▶ [Task brief]:
Can you print every record below exactly as written?

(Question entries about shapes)
◆ ◆ ◆ ◆ ◆ ◆ ◆
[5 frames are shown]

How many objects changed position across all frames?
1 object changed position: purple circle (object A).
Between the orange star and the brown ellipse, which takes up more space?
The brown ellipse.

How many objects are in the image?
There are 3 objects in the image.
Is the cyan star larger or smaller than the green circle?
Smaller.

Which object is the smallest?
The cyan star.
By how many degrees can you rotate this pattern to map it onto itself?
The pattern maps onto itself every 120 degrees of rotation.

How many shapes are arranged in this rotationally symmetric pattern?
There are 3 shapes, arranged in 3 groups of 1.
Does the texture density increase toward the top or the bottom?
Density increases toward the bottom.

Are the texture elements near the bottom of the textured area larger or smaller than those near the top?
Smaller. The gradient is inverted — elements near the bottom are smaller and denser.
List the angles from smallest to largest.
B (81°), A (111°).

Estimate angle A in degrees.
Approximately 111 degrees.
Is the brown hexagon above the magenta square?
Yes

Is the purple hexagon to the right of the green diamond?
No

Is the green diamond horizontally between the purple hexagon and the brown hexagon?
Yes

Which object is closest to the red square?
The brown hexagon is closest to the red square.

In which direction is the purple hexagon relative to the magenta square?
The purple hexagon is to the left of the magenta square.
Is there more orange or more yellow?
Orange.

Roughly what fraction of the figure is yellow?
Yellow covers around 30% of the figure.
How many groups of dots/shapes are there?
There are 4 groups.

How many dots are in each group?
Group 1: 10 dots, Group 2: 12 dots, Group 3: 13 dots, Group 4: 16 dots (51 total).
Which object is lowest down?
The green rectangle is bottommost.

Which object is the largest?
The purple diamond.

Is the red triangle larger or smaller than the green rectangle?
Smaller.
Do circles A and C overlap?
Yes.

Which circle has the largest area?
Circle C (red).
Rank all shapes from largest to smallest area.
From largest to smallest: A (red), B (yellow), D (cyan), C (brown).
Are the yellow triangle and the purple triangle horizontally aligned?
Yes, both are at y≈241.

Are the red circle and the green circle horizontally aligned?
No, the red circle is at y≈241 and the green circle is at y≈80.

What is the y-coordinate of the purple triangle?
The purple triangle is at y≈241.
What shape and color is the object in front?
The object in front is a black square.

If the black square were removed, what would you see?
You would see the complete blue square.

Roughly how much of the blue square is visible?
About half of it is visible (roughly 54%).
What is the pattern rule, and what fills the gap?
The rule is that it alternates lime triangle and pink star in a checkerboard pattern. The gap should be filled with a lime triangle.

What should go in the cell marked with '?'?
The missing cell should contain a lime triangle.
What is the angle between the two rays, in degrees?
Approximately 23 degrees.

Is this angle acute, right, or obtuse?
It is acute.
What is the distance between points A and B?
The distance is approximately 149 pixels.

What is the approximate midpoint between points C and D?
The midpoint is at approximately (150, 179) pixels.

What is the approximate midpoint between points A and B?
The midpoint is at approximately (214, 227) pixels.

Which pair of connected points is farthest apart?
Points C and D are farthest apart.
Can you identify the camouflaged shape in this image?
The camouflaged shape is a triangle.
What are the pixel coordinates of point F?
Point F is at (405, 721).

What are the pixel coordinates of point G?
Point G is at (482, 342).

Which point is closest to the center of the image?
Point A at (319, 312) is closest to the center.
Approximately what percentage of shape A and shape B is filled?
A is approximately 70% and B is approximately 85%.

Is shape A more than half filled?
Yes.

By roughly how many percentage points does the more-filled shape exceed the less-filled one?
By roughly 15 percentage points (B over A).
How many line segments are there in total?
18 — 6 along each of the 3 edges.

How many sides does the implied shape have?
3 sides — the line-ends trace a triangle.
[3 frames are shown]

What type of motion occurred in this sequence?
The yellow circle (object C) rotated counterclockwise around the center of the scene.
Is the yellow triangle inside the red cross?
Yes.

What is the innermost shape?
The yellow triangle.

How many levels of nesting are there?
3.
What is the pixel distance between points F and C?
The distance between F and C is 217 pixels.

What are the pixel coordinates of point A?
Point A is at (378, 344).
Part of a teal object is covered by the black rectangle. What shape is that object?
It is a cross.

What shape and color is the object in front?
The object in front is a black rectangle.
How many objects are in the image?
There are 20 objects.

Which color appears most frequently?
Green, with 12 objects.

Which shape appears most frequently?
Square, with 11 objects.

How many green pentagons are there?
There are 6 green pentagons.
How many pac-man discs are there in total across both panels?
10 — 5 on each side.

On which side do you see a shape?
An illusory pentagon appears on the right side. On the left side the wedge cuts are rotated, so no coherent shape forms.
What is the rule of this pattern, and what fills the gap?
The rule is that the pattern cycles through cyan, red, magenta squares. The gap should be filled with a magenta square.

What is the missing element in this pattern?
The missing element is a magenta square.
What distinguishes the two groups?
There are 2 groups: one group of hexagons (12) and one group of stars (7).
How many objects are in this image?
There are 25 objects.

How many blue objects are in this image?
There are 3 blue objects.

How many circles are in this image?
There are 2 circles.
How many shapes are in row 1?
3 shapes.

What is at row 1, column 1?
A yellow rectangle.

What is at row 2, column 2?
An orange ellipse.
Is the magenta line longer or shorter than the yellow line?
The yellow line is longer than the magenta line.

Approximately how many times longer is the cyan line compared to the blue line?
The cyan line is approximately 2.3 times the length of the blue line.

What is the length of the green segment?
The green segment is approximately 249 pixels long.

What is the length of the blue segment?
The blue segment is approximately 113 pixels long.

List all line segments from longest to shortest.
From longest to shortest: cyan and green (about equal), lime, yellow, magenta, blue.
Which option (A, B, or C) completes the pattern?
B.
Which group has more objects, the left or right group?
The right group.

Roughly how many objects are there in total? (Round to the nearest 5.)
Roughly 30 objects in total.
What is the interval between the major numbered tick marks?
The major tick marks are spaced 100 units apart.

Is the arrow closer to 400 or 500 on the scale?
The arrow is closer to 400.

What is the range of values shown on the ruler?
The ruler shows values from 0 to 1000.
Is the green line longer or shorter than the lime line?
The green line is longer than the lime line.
◆ ◆ ◆ ◆ ◆ ◆ ◆
▶ [Answer for this exercise]:
[5 frames are shown]

How many objects changed position across all frames?
1 object changed position: purple circle (object A).
Between the orange star and the brown ellipse, which takes up more space?
The brown ellipse.

How many objects are in the image?
There are 3 objects in the image.
Is the cyan star larger or smaller than the green circle?
Smaller.

Which object is the smallest?
The cyan star.
By how many degrees can you rotate this pattern to map it onto itself?
The pattern maps onto itself every 120 degrees of rotation.

How many shapes are arranged in this rotationally symmetric pattern?
There are 3 shapes, arranged in 3 groups of 1.
Does the texture density increase toward the top or the bottom?
Density increases toward the bottom.

Are the texture elements near the bottom of the textured area larger or smaller than those near the top?
Smaller. The gradient is inverted — elements near the bottom are smaller and denser.
List the angles from smallest to largest.
B (81°), A (111°).

Estimate angle A in degrees.
Approximately 111 degrees.
Is the brown hexagon above the magenta square?
Yes

Is the purple hexagon to the right of the green diamond?
No

Is the green diamond horizontally between the purple hexagon and the brown hexagon?
Yes

Which object is closest to the red square?
The brown hexagon is closest to the red square.

In which direction is the purple hexagon relative to the magenta square?
The purple hexagon is to the left of the magenta square.
Is there more orange or more yellow?
Orange.

Roughly what fraction of the figure is yellow?
Yellow covers around 30% of the figure.
How many groups of dots/shapes are there?
There are 4 groups.

How many dots are in each group?
Group 1: 10 dots, Group 2: 12 dots, Group 3: 13 dots, Group 4: 16 dots (51 total).
Which object is lowest down?
The green rectangle is bottommost.

Which object is the largest?
The purple diamond.

Is the red triangle larger or smaller than the green rectangle?
Smaller.
Do circles A and C overlap?
Yes.

Which circle has the largest area?
Circle C (red).
Rank all shapes from largest to smallest area.
From largest to smallest: A (red), B (yellow), D (cyan), C (brown).
Are the yellow triangle and the purple triangle horizontally aligned?
Yes, both are at y≈241.

Are the red circle and the green circle horizontally aligned?
No, the red circle is at y≈241 and the green circle is at y≈80.

What is the y-coordinate of the purple triangle?
The purple triangle is at y≈241.
What shape and color is the object in front?
The object in front is a black square.

If the black square were removed, what would you see?
You would see the complete blue square.

Roughly how much of the blue square is visible?
About half of it is visible (roughly 54%).
What is the pattern rule, and what fills the gap?
The rule is that it alternates lime triangle and pink star in a checkerboard pattern. The gap should be filled with a lime triangle.

What should go in the cell marked with '?'?
The missing cell should contain a lime triangle.
What is the angle between the two rays, in degrees?
Approximately 23 degrees.

Is this angle acute, right, or obtuse?
It is acute.
What is the distance between points A and B?
The distance is approximately 149 pixels.

What is the approximate midpoint between points C and D?
The midpoint is at approximately (150, 179) pixels.

What is the approximate midpoint between points A and B?
The midpoint is at approximately (214, 227) pixels.

Which pair of connected points is farthest apart?
Points C and D are farthest apart.
Can you identify the camouflaged shape in this image?
The camouflaged shape is a triangle.
What are the pixel coordinates of point F?
Point F is at (405, 721).

What are the pixel coordinates of point G?
Point G is at (482, 342).

Which point is closest to the center of the image?
Point A at (319, 312) is closest to the center.
Approximately what percentage of shape A and shape B is filled?
A is approximately 70% and B is approximately 85%.

Is shape A more than half filled?
Yes.

By roughly how many percentage points does the more-filled shape exceed the less-filled one?
By roughly 15 percentage points (B over A).
How many line segments are there in total?
18 — 6 along each of the 3 edges.

How many sides does the implied shape have?
3 sides — the line-ends trace a triangle.
[3 frames are shown]

What type of motion occurred in this sequence?
The yellow circle (object C) rotated counterclockwise around the center of the scene.
Is the yellow triangle inside the red cross?
Yes.

What is the innermost shape?
The yellow triangle.

How many levels of nesting are there?
3.
What is the pixel distance between points F and C?
The distance between F and C is 217 pixels.

What are the pixel coordinates of point A?
Point A is at (378, 344).
Part of a teal object is covered by the black rectangle. What shape is that object?
It is a cross.

What shape and color is the object in front?
The object in front is a black rectangle.
How many objects are in the image?
There are 20 objects.

Which color appears most frequently?
Green, with 12 objects.

Which shape appears most frequently?
Square, with 11 objects.

How many green pentagons are there?
There are 6 green pentagons.
How many pac-man discs are there in total across both panels?
10 — 5 on each side.

On which side do you see a shape?
An illusory pentagon appears on the right side. On the left side the wedge cuts are rotated, so no coherent shape forms.
What is the rule of this pattern, and what fills the gap?
The rule is that the pattern cycles through cyan, red, magenta squares. The gap should be filled with a magenta square.

What is the missing element in this pattern?
The missing element is a magenta square.
What distinguishes the two groups?
There are 2 groups: one group of hexagons (12) and one group of stars (7).
How many objects are in this image?
There are 25 objects.

How many blue objects are in this image?
There are 3 blue objects.

How many circles are in this image?
There are 2 circles.
How many shapes are in row 1?
3 shapes.

What is at row 1, column 1?
A yellow rectangle.

What is at row 2, column 2?
An orange ellipse.
Is the magenta line longer or shorter than the yellow line?
The yellow line is longer than the magenta line.

Approximately how many times longer is the cyan line compared to the blue line?
The cyan line is approximately 2.3 times the length of the blue line.

What is the length of the green segment?
The green segment is approximately 249 pixels long.

What is the length of the blue segment?
The blue segment is approximately 113 pixels long.

List all line segments from longest to shortest.
From longest to shortest: cyan and green (about equal), lime, yellow, magenta, blue.
Which option (A, B, or C) completes the pattern?
B.
Which group has more objects, the left or right group?
The right group.

Roughly how many objects are there in total? (Round to the nearest 5.)
Roughly 30 objects in total.
What is the interval between the major numbered tick marks?
The major tick marks are spaced 100 units apart.

Is the arrow closer to 400 or 500 on the scale?
The arrow is closer to 400.

What is the range of values shown on the ruler?
The ruler shows values from 0 to 1000.
Is the green line longer or shorter than the lime line?
The green line is longer than the lime line.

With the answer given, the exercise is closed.